— AVAILABLE RECORDS —
## Start
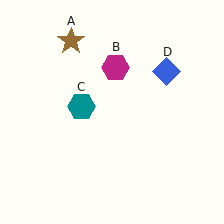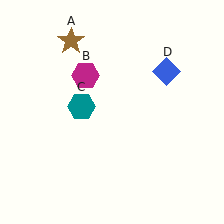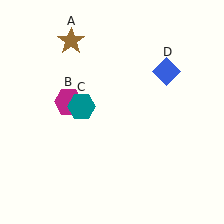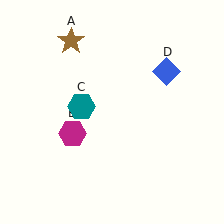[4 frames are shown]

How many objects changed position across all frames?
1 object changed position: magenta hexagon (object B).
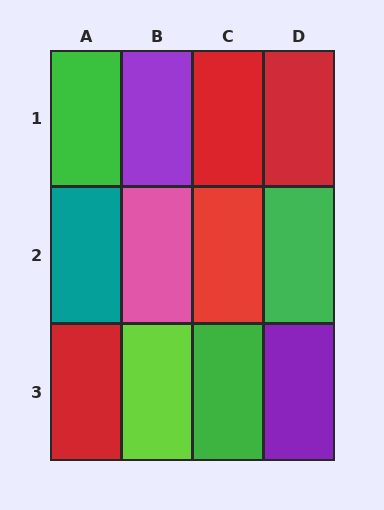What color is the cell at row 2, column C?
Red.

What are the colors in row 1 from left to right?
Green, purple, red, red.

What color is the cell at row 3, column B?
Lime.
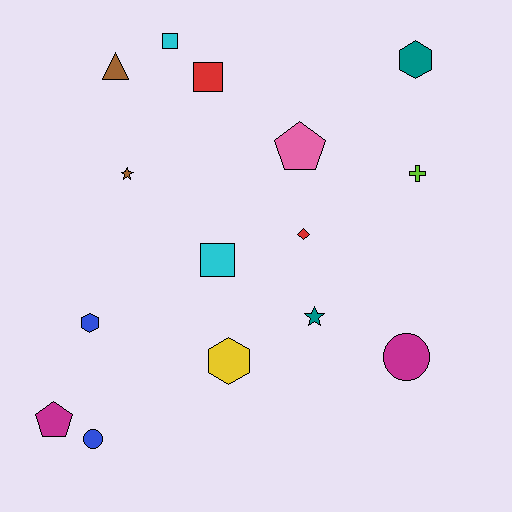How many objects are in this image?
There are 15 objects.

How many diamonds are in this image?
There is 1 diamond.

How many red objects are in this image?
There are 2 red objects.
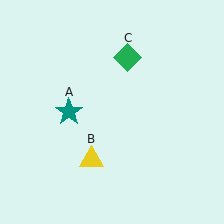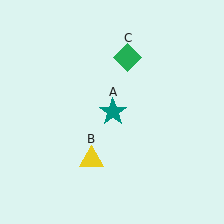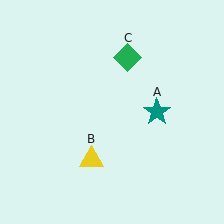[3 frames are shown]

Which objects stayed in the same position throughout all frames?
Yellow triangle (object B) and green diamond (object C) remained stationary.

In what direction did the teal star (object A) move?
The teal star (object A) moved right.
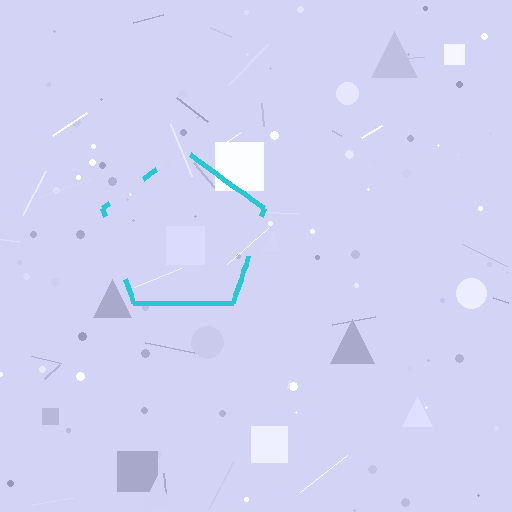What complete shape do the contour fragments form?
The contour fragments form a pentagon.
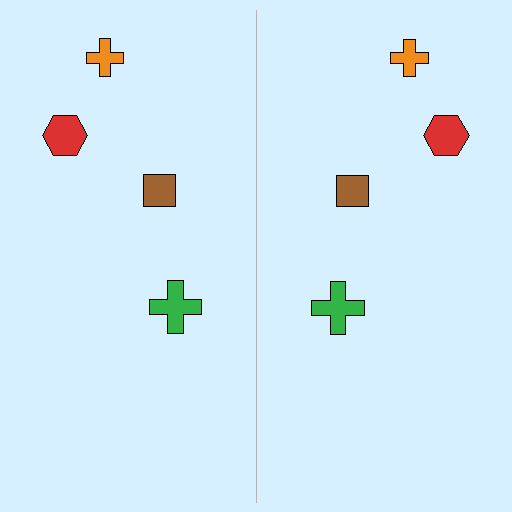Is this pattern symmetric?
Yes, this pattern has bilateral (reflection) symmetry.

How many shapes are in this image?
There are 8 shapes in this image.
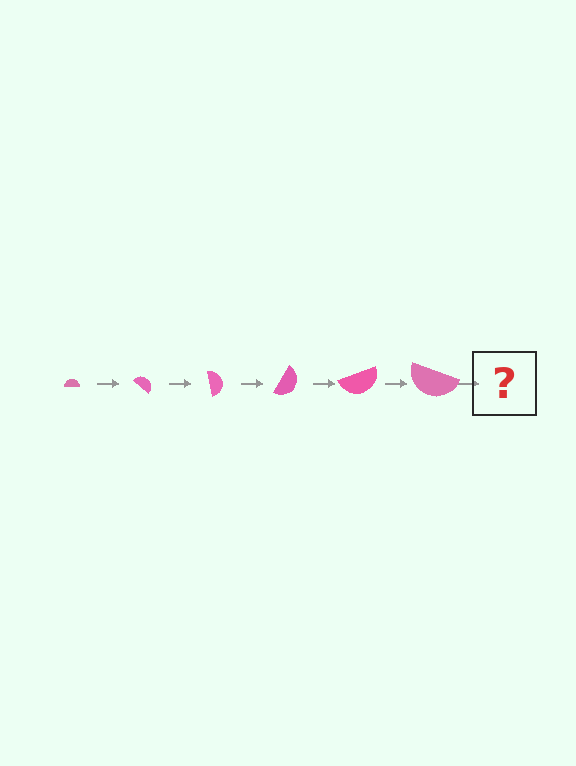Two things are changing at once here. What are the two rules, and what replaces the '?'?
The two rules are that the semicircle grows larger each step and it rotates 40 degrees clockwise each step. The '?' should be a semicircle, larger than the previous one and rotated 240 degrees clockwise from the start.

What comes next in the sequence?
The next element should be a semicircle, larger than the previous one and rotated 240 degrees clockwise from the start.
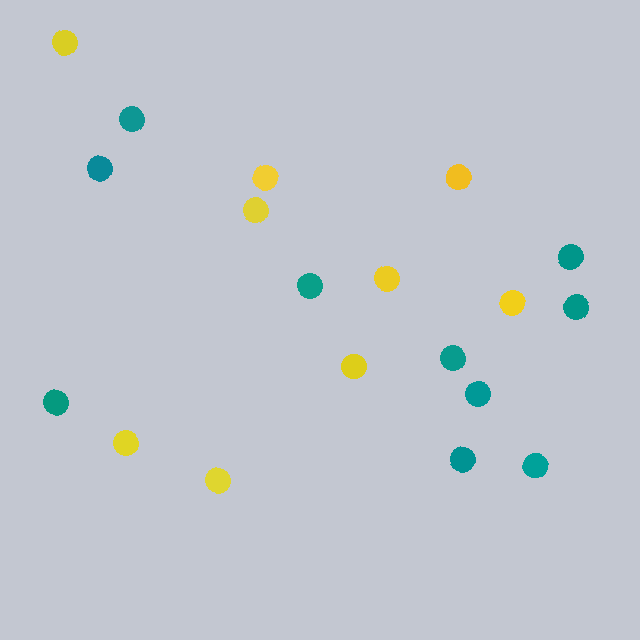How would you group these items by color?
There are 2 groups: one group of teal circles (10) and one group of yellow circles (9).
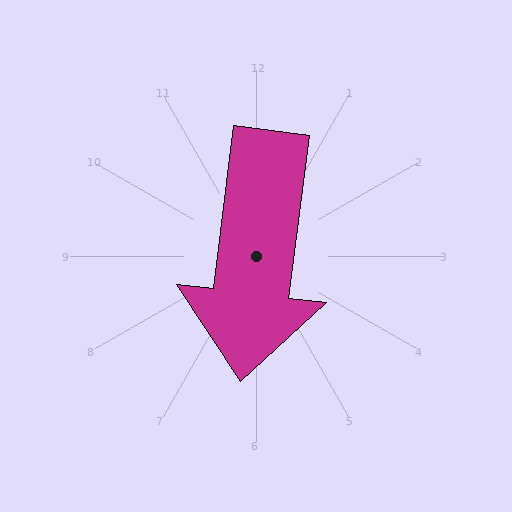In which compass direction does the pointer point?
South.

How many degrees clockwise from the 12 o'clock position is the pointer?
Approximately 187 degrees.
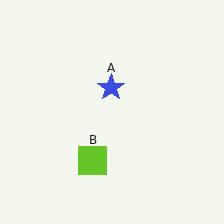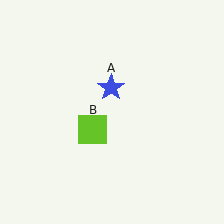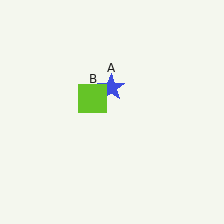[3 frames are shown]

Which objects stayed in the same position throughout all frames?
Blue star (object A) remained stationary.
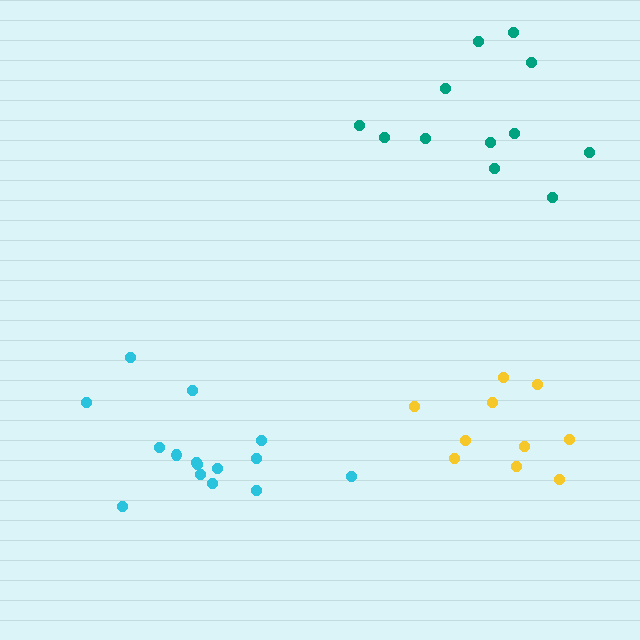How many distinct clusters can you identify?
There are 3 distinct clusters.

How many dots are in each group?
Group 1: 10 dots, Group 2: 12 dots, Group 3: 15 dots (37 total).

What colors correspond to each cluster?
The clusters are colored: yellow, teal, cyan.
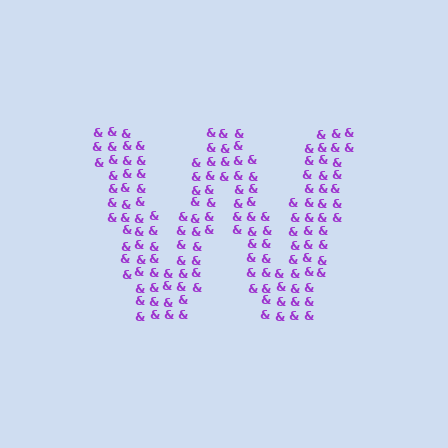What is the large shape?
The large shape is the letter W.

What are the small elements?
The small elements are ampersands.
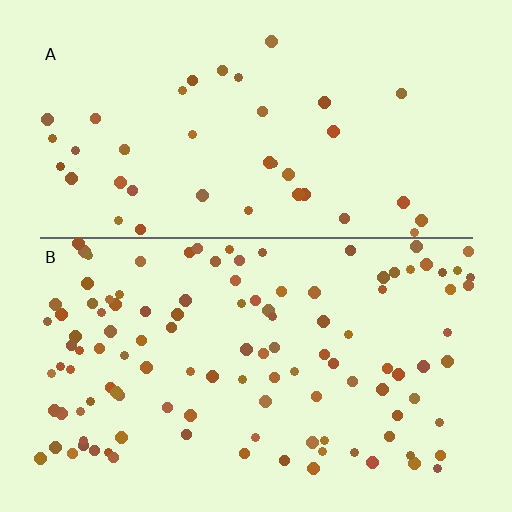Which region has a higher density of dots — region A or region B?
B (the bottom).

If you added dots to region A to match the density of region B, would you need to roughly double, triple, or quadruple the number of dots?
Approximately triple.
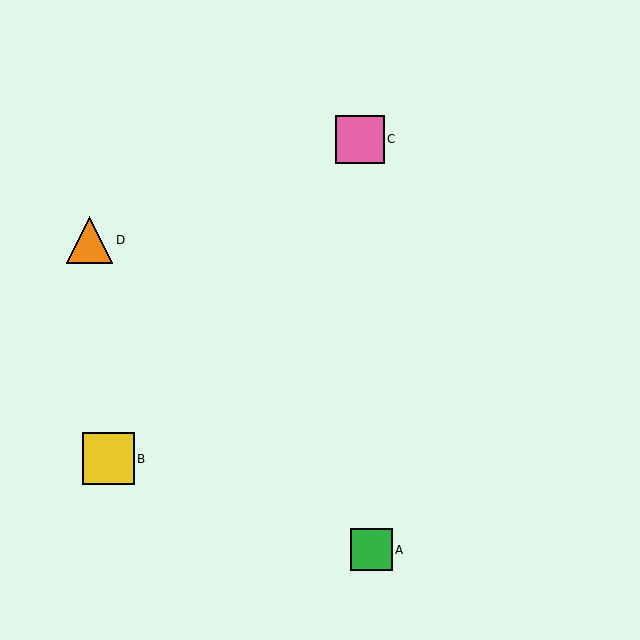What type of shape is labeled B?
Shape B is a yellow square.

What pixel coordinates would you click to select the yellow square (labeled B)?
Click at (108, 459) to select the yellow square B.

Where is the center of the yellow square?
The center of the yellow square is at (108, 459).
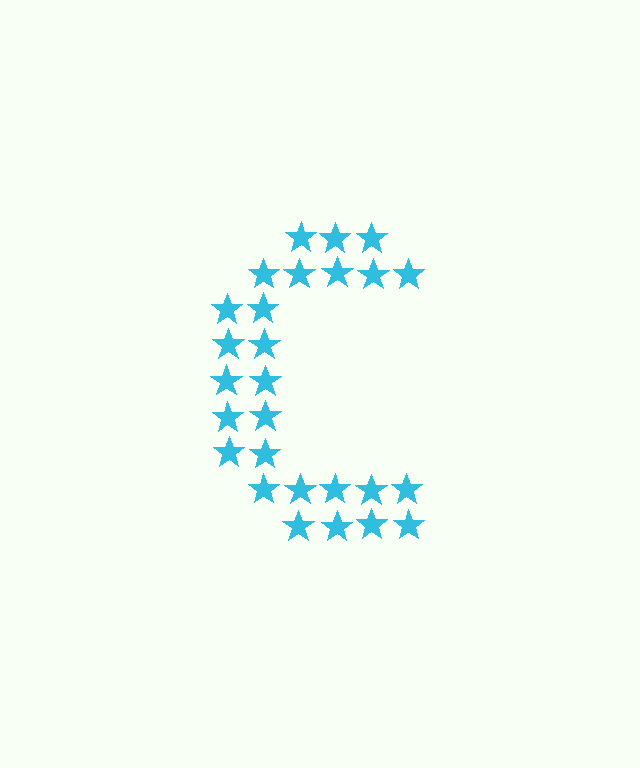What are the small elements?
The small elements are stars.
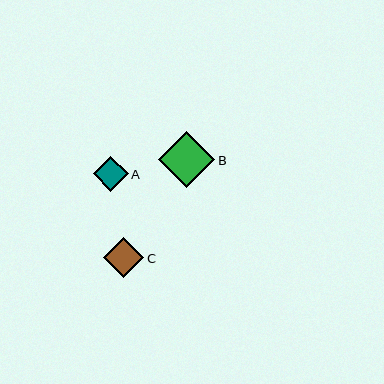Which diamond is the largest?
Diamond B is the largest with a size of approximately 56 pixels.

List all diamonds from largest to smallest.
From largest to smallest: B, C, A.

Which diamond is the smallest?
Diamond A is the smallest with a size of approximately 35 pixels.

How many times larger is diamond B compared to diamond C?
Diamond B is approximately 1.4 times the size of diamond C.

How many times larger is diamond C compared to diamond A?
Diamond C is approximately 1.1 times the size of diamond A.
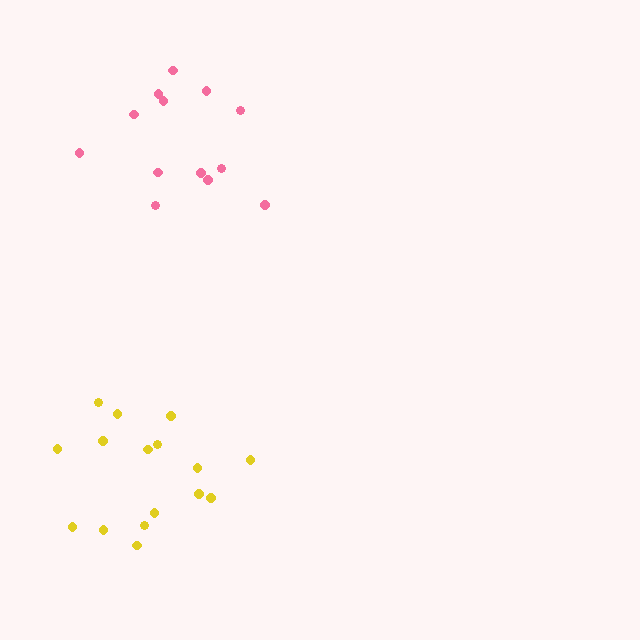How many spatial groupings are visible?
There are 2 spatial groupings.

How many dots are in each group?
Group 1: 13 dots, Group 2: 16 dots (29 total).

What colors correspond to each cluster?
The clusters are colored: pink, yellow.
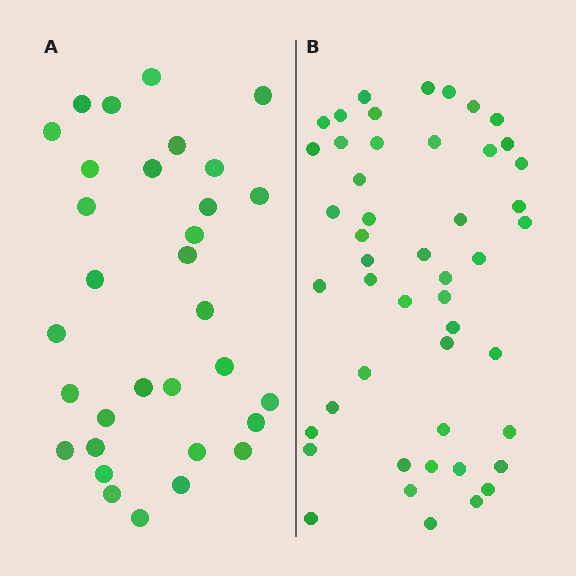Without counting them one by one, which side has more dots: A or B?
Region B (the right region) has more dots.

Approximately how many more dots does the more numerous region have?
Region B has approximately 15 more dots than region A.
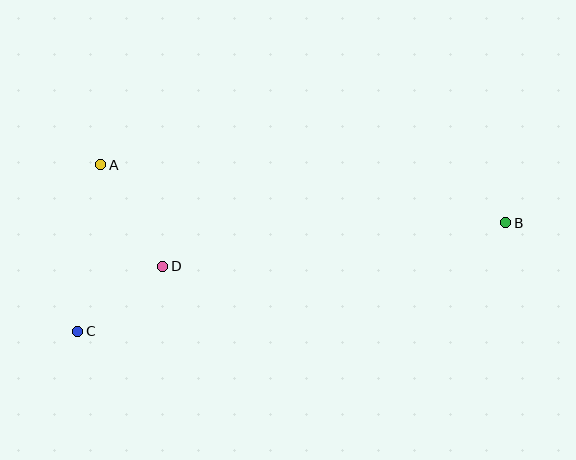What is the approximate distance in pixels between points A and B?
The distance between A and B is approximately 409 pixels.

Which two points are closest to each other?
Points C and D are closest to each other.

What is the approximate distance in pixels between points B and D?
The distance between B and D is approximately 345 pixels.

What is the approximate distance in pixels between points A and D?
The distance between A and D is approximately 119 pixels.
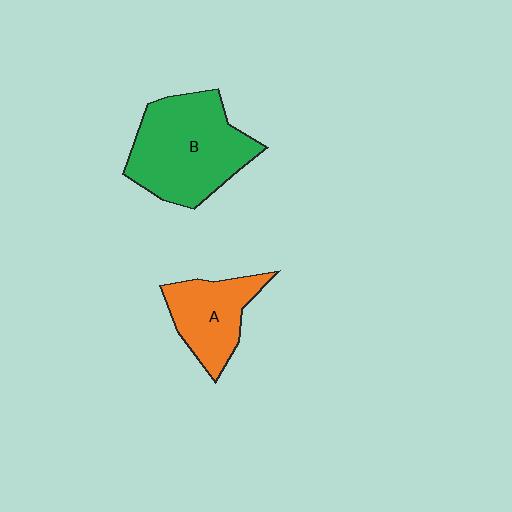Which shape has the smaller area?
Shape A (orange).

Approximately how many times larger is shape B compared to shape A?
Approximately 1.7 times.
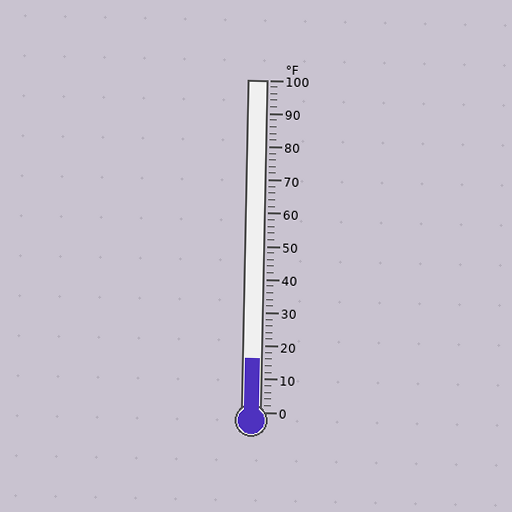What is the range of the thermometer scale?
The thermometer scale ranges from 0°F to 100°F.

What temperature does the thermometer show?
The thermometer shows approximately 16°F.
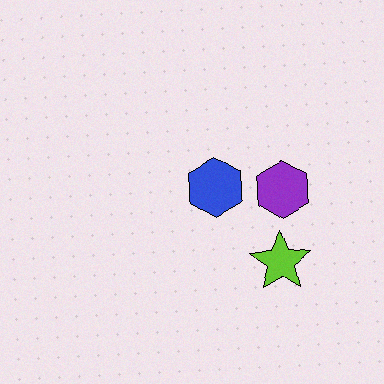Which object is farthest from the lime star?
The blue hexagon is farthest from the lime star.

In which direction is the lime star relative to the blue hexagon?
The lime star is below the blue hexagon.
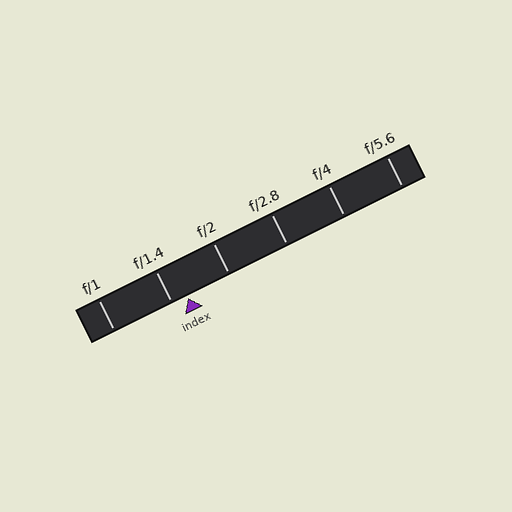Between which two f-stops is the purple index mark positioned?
## End
— TASK PROMPT —
Omit the pictures and retype exactly the lines from the one with "Which object is farthest from the lime star?" through the final line, both ends included.

— OUTPUT —
Which object is farthest from the lime star?
The blue hexagon is farthest from the lime star.

In which direction is the lime star relative to the blue hexagon?
The lime star is below the blue hexagon.
Between which two f-stops is the purple index mark positioned?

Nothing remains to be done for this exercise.